* [WHAT TO WORK ON] Reproduce exactly the lines below, starting at the line that contains "Which labeled shape" and ending with the last line of the records, both included; leave out any pictures.
============
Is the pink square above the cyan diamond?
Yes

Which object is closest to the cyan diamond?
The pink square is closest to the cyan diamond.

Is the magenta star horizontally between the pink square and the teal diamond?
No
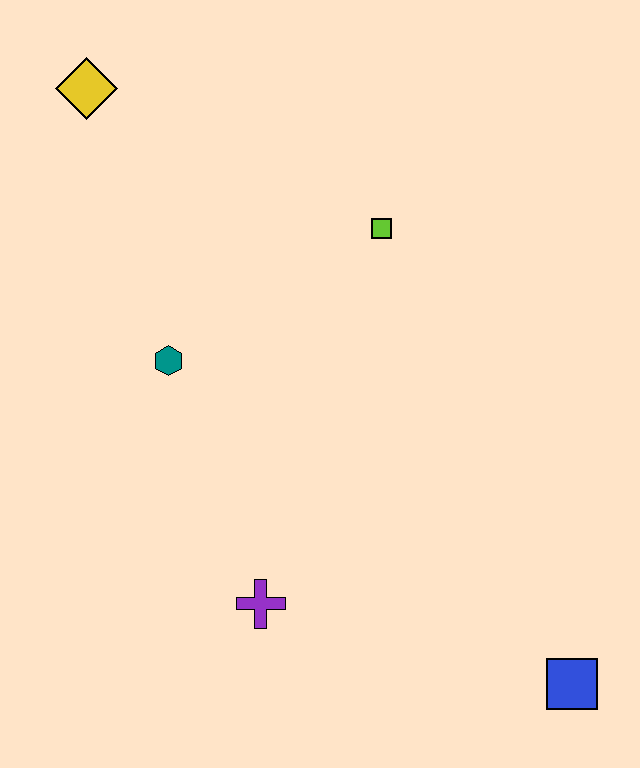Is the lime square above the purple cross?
Yes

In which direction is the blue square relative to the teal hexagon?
The blue square is to the right of the teal hexagon.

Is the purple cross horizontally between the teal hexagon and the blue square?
Yes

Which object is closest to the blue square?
The purple cross is closest to the blue square.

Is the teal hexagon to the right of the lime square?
No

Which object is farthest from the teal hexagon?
The blue square is farthest from the teal hexagon.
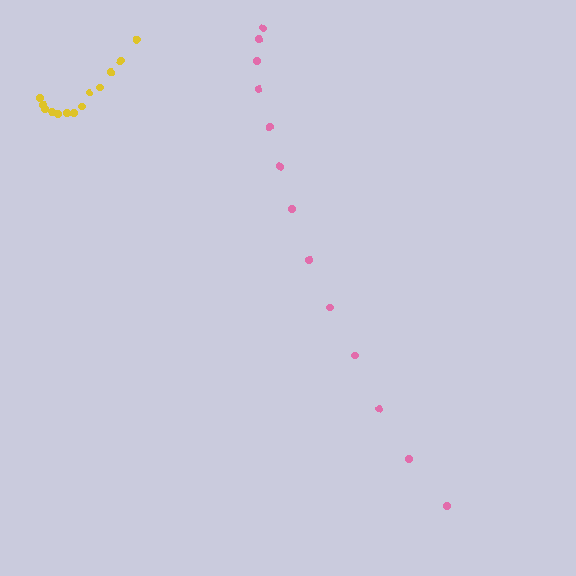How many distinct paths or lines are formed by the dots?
There are 2 distinct paths.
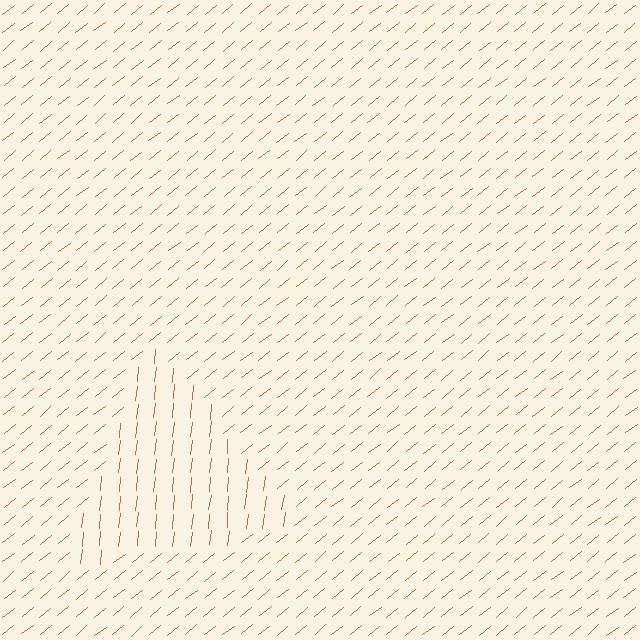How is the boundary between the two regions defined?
The boundary is defined purely by a change in line orientation (approximately 45 degrees difference). All lines are the same color and thickness.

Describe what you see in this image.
The image is filled with small brown line segments. A triangle region in the image has lines oriented differently from the surrounding lines, creating a visible texture boundary.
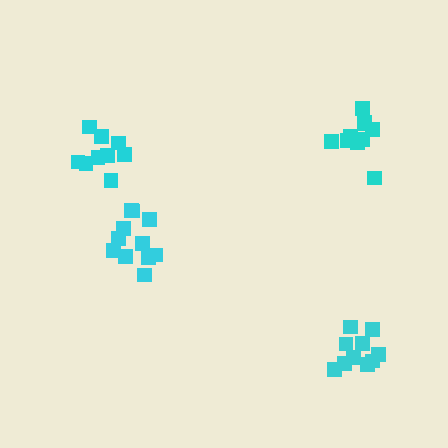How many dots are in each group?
Group 1: 9 dots, Group 2: 11 dots, Group 3: 10 dots, Group 4: 11 dots (41 total).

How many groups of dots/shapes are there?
There are 4 groups.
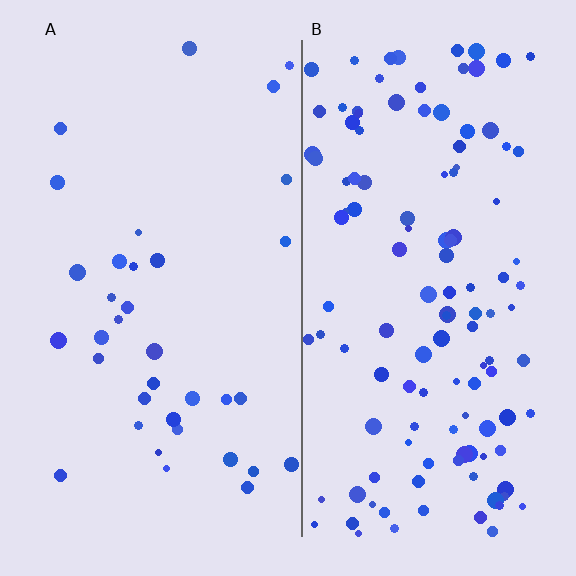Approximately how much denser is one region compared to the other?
Approximately 3.5× — region B over region A.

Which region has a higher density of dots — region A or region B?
B (the right).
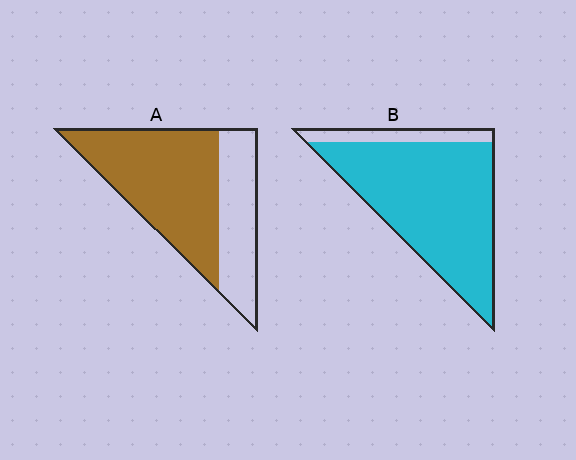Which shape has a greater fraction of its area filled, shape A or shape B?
Shape B.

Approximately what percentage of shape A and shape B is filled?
A is approximately 65% and B is approximately 85%.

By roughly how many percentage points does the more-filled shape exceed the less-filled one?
By roughly 20 percentage points (B over A).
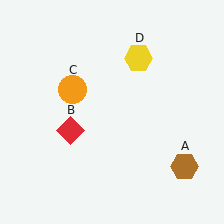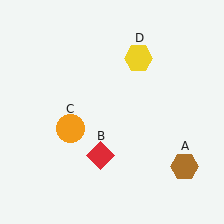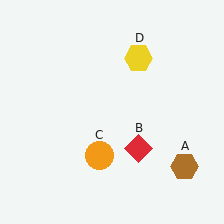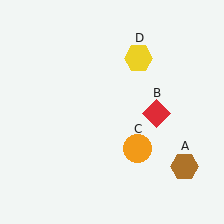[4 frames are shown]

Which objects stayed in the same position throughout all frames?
Brown hexagon (object A) and yellow hexagon (object D) remained stationary.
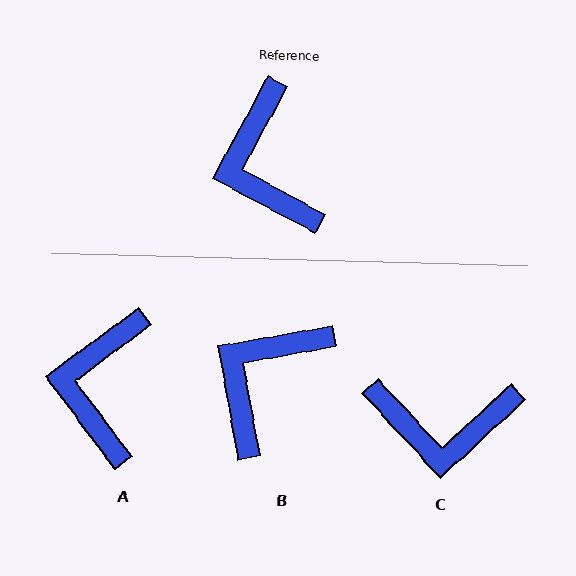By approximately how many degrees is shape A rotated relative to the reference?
Approximately 25 degrees clockwise.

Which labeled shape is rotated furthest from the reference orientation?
C, about 71 degrees away.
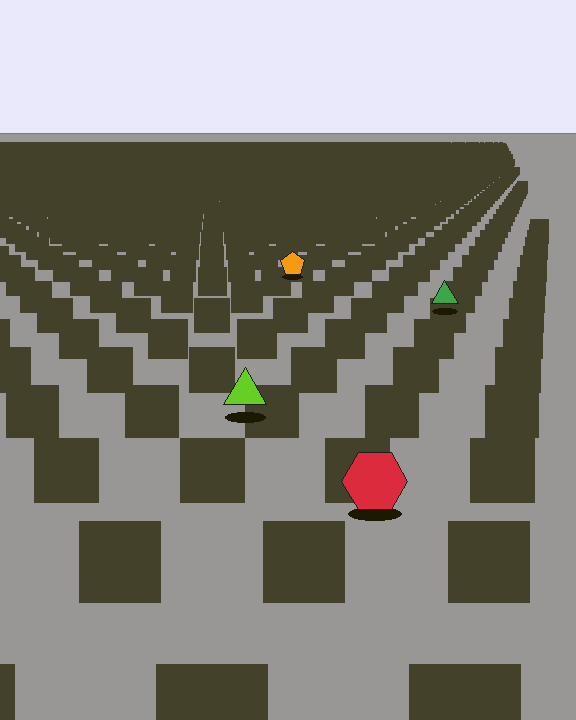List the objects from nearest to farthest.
From nearest to farthest: the red hexagon, the lime triangle, the green triangle, the orange pentagon.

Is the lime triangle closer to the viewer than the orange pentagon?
Yes. The lime triangle is closer — you can tell from the texture gradient: the ground texture is coarser near it.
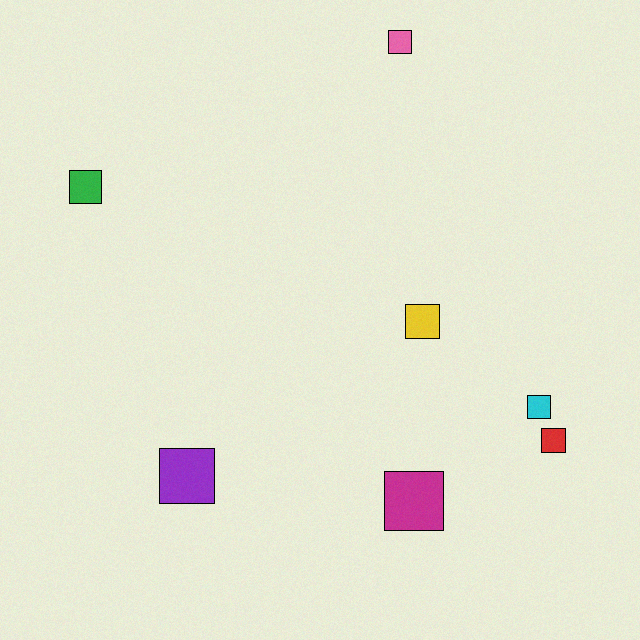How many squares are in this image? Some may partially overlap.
There are 7 squares.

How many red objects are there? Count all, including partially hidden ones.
There is 1 red object.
============
* [ANSWER TO THE PROBLEM]
Which labeled shape is rotated furthest from the reference orientation?
C, about 71 degrees away.
List the objects from nearest to farthest.
From nearest to farthest: the red hexagon, the lime triangle, the green triangle, the orange pentagon.

Is the lime triangle closer to the viewer than the orange pentagon?
Yes. The lime triangle is closer — you can tell from the texture gradient: the ground texture is coarser near it.
How many squares are in this image? Some may partially overlap.
There are 7 squares.

How many red objects are there? Count all, including partially hidden ones.
There is 1 red object.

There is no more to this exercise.